#### [Supplied material]
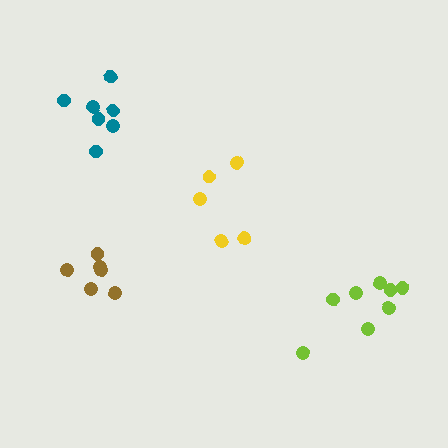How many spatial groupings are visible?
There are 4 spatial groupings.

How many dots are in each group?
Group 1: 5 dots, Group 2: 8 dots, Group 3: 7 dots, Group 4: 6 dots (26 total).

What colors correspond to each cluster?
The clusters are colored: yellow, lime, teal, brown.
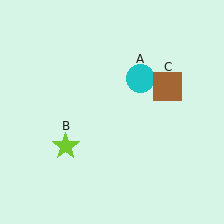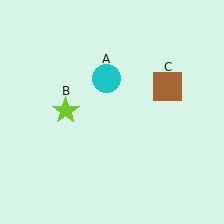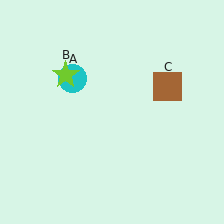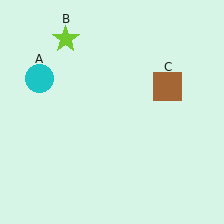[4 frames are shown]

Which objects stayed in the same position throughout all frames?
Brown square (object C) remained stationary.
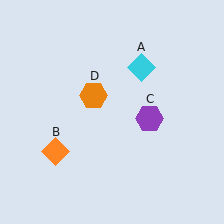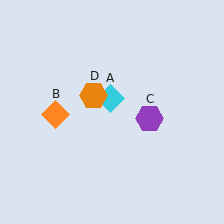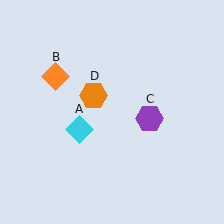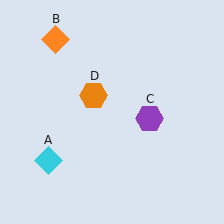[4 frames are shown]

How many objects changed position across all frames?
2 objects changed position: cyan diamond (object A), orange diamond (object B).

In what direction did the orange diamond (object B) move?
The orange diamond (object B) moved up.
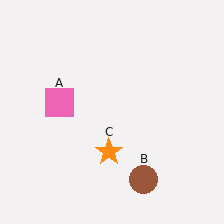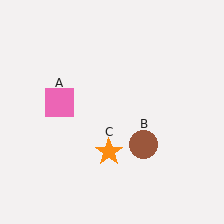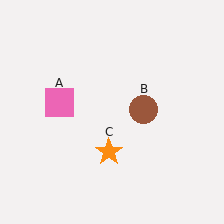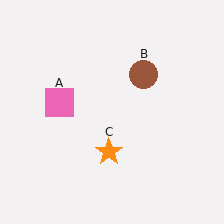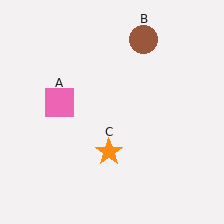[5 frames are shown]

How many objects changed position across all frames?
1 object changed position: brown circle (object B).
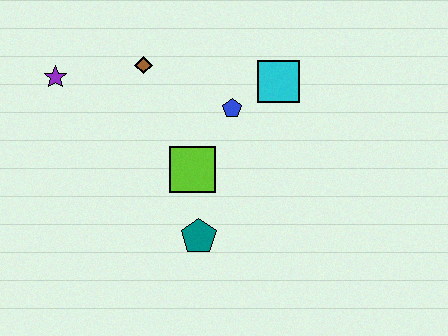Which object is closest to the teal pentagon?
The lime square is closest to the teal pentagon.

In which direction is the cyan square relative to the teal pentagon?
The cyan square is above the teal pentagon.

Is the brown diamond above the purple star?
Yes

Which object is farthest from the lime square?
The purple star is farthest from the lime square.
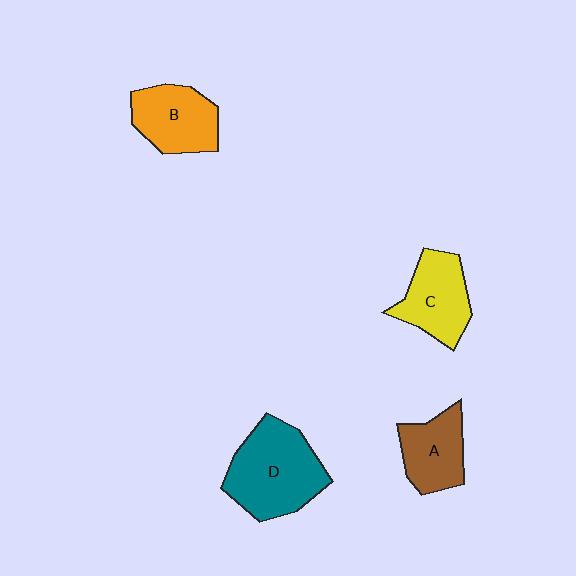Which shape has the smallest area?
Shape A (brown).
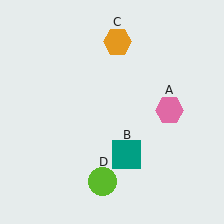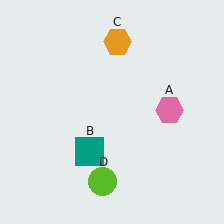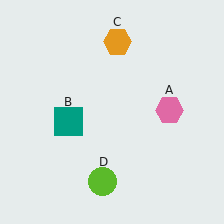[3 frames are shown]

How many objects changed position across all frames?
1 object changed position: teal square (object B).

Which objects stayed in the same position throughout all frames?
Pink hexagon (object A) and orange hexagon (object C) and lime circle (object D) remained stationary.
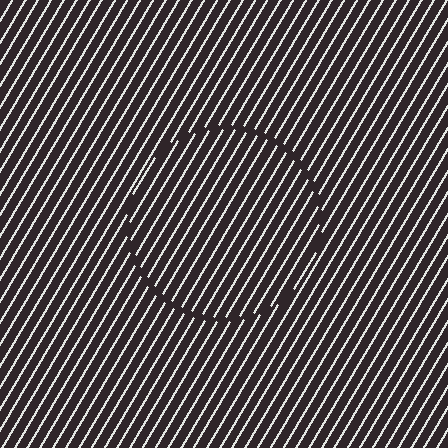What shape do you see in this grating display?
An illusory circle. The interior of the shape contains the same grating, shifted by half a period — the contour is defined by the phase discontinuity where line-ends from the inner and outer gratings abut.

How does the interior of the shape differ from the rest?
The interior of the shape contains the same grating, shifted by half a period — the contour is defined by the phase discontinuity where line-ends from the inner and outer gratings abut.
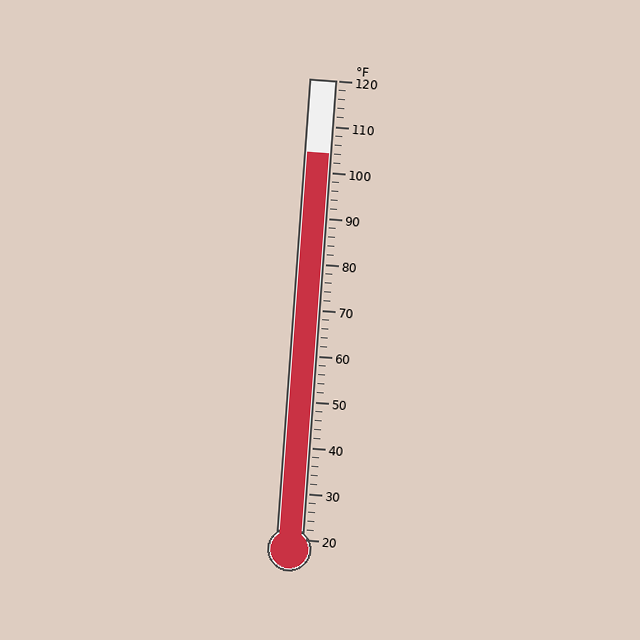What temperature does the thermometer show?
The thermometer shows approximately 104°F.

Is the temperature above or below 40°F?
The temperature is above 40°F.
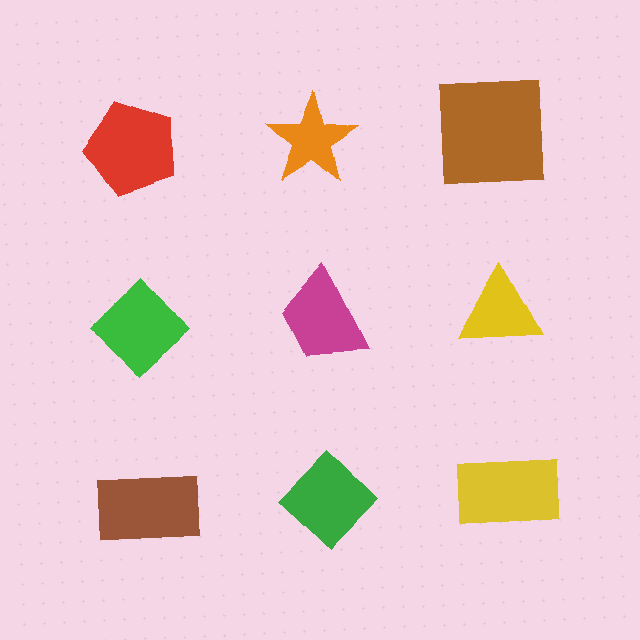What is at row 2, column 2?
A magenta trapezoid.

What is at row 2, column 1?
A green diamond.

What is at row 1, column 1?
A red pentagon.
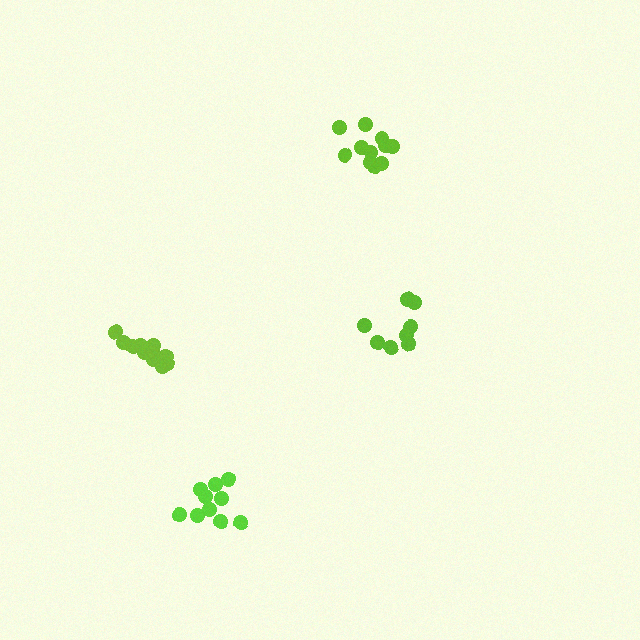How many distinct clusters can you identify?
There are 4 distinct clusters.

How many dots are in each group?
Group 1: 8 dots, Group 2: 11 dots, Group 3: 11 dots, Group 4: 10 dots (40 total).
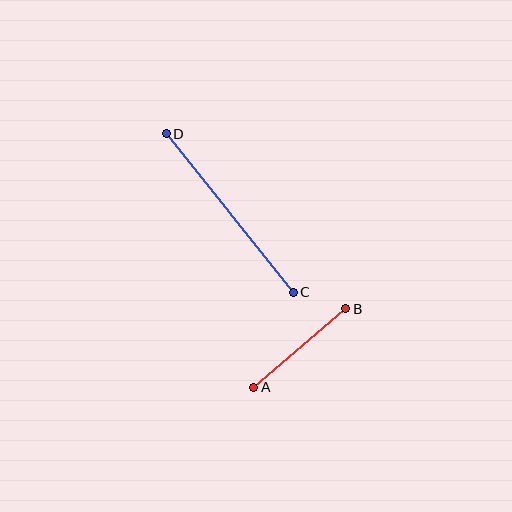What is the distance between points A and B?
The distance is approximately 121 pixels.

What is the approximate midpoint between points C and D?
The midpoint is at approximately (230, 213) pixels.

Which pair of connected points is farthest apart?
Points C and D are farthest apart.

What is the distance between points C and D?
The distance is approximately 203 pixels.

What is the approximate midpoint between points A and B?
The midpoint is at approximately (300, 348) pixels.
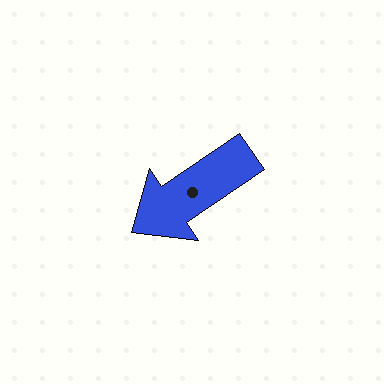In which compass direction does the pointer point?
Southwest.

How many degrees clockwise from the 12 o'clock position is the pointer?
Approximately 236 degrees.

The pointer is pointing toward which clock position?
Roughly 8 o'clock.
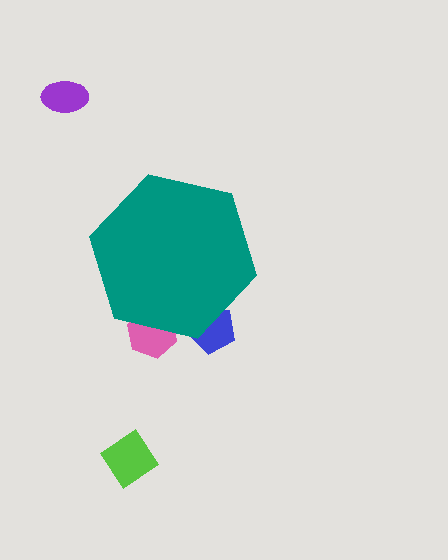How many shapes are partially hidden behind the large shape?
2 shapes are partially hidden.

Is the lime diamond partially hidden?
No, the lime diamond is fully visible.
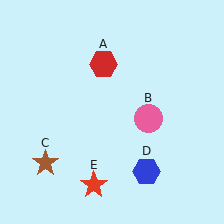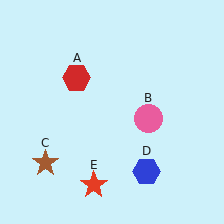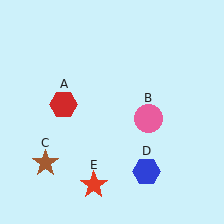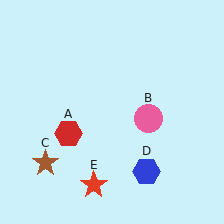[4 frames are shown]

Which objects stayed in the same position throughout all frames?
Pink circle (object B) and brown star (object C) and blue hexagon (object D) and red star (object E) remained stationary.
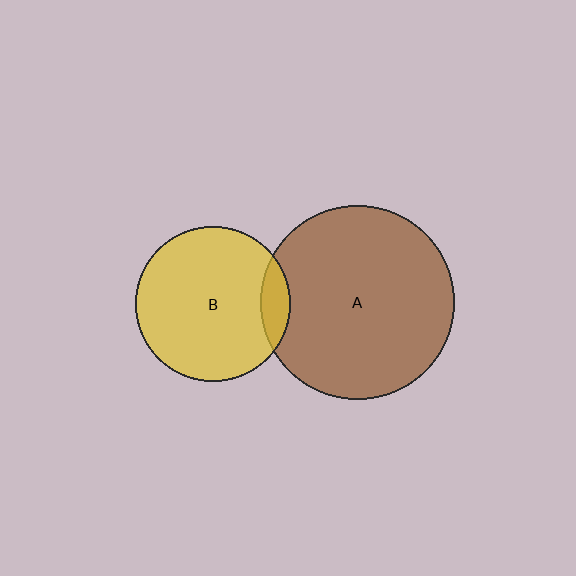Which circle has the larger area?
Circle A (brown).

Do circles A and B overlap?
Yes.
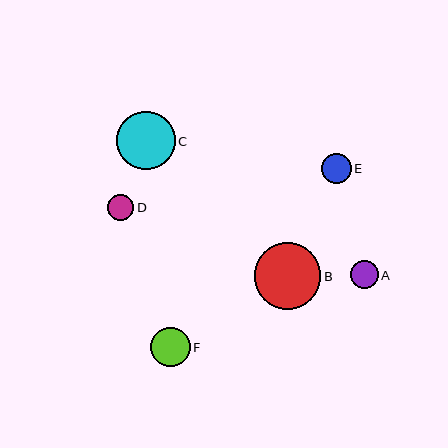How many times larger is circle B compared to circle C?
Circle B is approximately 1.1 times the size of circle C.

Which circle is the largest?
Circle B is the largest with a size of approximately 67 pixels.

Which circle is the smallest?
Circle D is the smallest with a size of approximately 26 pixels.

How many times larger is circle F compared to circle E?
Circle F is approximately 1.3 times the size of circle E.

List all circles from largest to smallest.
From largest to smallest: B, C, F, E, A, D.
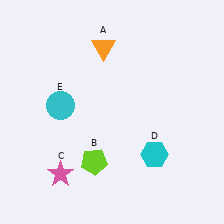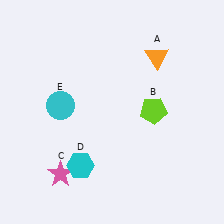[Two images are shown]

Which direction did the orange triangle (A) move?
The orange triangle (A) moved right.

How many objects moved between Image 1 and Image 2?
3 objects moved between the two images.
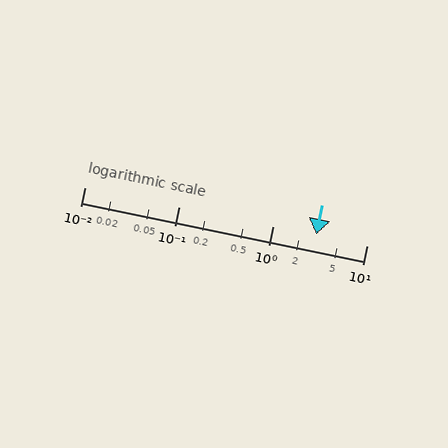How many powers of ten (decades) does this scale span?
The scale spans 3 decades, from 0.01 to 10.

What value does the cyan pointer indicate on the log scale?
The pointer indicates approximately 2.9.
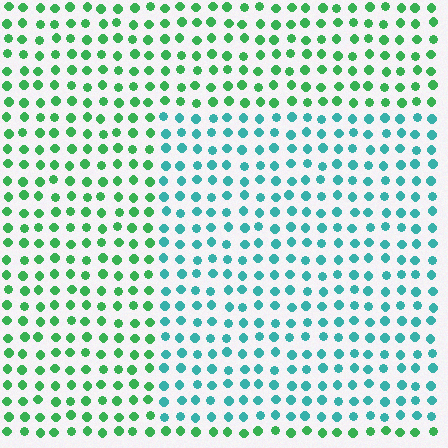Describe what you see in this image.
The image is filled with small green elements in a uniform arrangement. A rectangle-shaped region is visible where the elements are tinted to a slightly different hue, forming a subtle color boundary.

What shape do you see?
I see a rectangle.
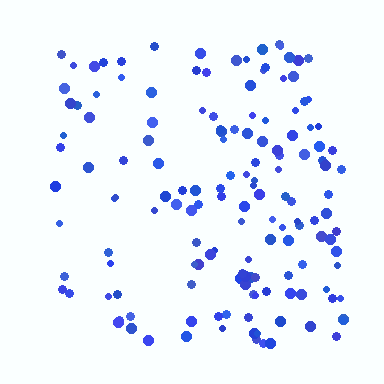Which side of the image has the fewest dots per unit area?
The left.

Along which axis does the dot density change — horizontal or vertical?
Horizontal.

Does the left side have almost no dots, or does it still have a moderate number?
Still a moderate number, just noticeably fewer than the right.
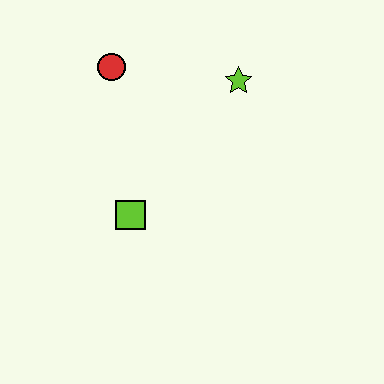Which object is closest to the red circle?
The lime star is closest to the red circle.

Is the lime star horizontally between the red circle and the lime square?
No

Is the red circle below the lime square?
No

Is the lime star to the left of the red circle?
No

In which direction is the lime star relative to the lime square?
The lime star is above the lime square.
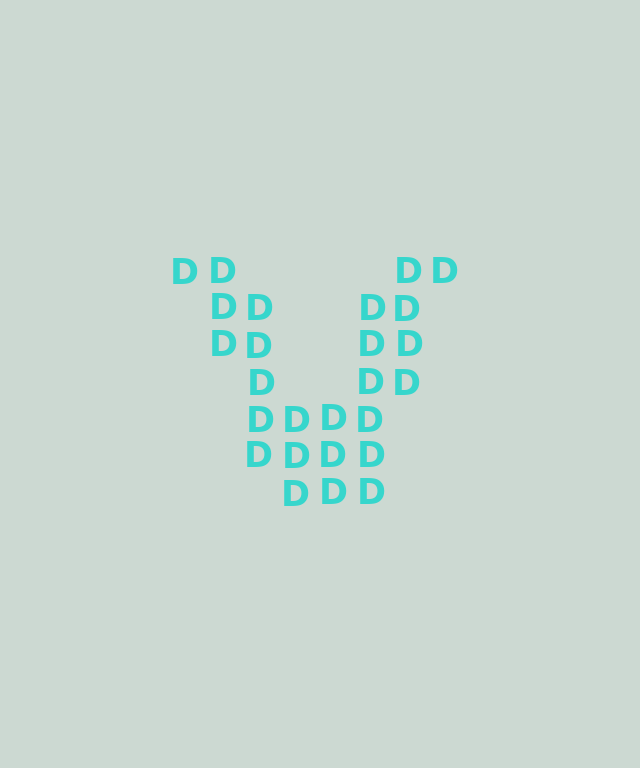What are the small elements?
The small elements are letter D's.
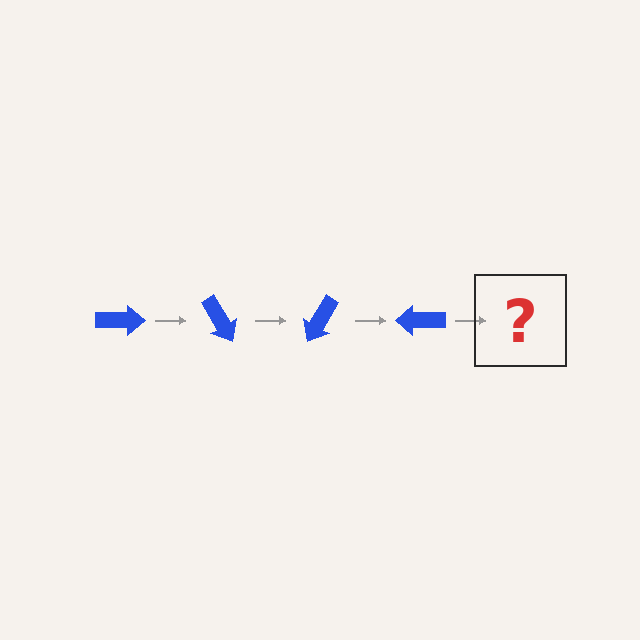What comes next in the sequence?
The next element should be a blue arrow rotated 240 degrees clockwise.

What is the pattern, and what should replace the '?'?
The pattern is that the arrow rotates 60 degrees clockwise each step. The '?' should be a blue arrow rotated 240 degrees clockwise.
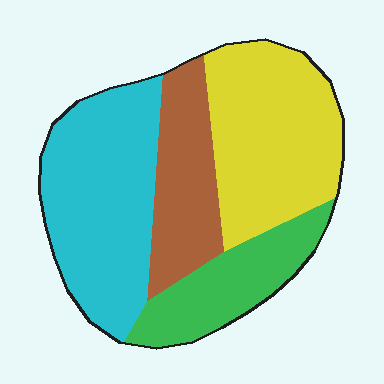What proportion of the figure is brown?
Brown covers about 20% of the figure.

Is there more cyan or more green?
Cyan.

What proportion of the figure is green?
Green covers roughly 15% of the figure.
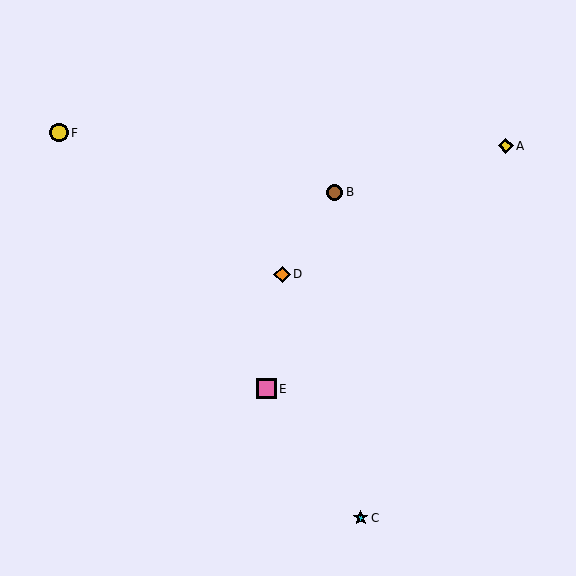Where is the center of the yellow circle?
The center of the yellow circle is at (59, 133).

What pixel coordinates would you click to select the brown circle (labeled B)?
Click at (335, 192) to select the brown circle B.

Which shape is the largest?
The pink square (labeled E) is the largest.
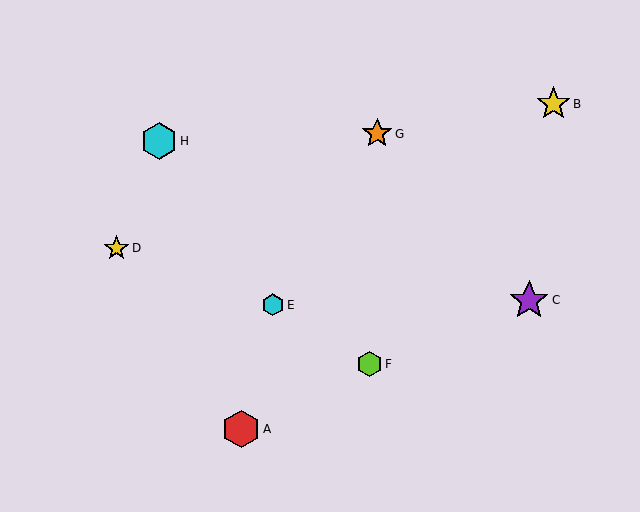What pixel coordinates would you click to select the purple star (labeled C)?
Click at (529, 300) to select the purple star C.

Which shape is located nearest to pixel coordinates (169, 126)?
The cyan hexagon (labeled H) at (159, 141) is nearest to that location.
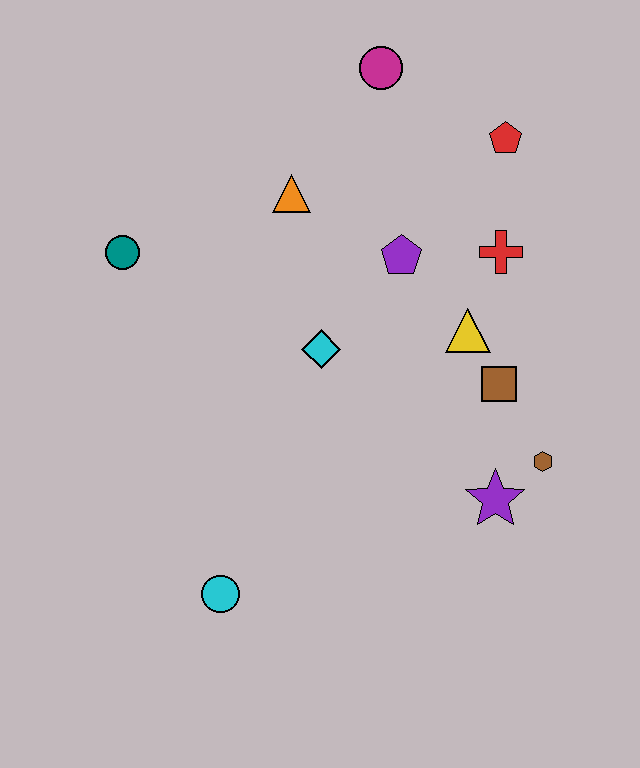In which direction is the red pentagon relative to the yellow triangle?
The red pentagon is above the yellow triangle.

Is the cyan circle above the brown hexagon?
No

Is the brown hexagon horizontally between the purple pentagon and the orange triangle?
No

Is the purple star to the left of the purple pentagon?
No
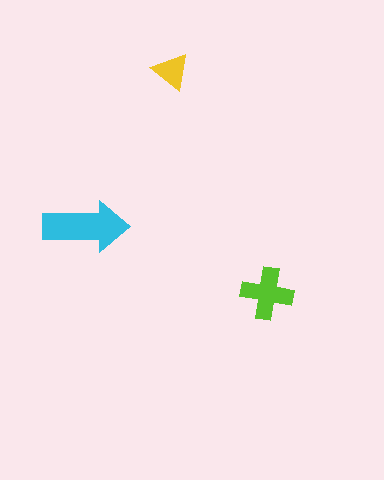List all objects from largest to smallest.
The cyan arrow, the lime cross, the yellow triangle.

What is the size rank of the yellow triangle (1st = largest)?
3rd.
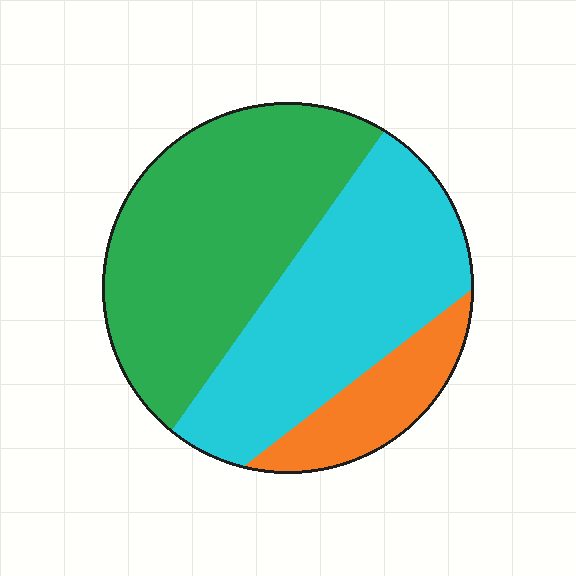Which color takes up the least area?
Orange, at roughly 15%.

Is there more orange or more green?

#### [Work required]
Reproduce the listing above from the line that contains "What is the size" through its final line, exactly and with nothing added. Omit the images.

#### [Solution to the exercise]
What is the size rank of the yellow triangle (1st = largest)?
3rd.
Which color takes up the least area?
Orange, at roughly 15%.

Is there more orange or more green?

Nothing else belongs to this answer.